(CHALLENGE): Transcribe every entry word for word. Skip the pictures.

━━━━━ SUPPLIED MATERIAL ━━━━━

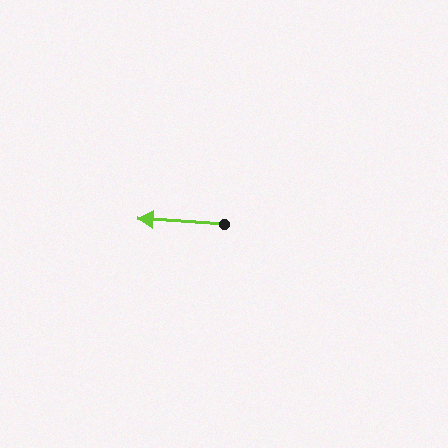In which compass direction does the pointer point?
West.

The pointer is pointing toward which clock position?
Roughly 9 o'clock.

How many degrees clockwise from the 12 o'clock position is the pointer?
Approximately 274 degrees.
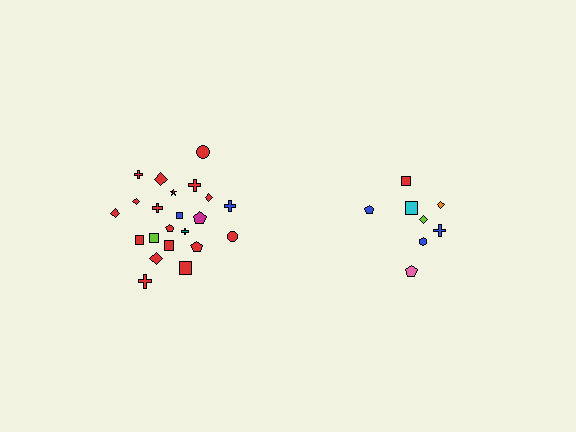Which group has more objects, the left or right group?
The left group.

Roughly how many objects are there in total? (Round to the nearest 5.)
Roughly 30 objects in total.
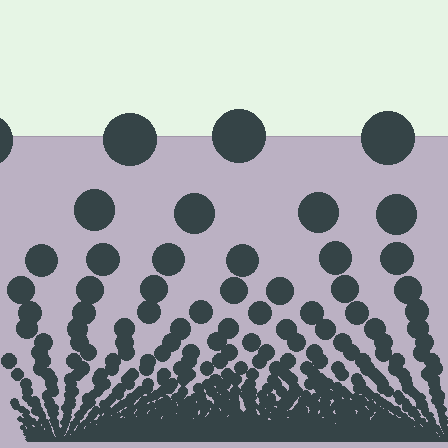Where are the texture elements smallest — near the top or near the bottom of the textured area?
Near the bottom.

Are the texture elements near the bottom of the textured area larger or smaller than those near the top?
Smaller. The gradient is inverted — elements near the bottom are smaller and denser.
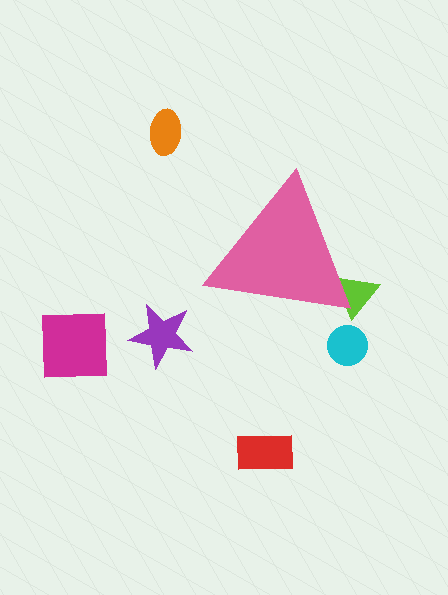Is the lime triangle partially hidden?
Yes, the lime triangle is partially hidden behind the pink triangle.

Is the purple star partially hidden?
No, the purple star is fully visible.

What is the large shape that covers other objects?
A pink triangle.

━━━━━

(WRITTEN SOLUTION):
In which compass direction does the pointer point?
West.

The pointer is pointing toward which clock position?
Roughly 9 o'clock.

How many degrees clockwise from the 12 o'clock position is the pointer?
Approximately 274 degrees.
Which group has more objects, the left or right group?
The left group.

Roughly how many objects are there in total? (Round to the nearest 5.)
Roughly 30 objects in total.
Where are the texture elements smallest — near the top or near the bottom of the textured area?
Near the bottom.

Are the texture elements near the bottom of the textured area larger or smaller than those near the top?
Smaller. The gradient is inverted — elements near the bottom are smaller and denser.
Is the lime triangle partially hidden?
Yes, the lime triangle is partially hidden behind the pink triangle.

Is the purple star partially hidden?
No, the purple star is fully visible.

What is the large shape that covers other objects?
A pink triangle.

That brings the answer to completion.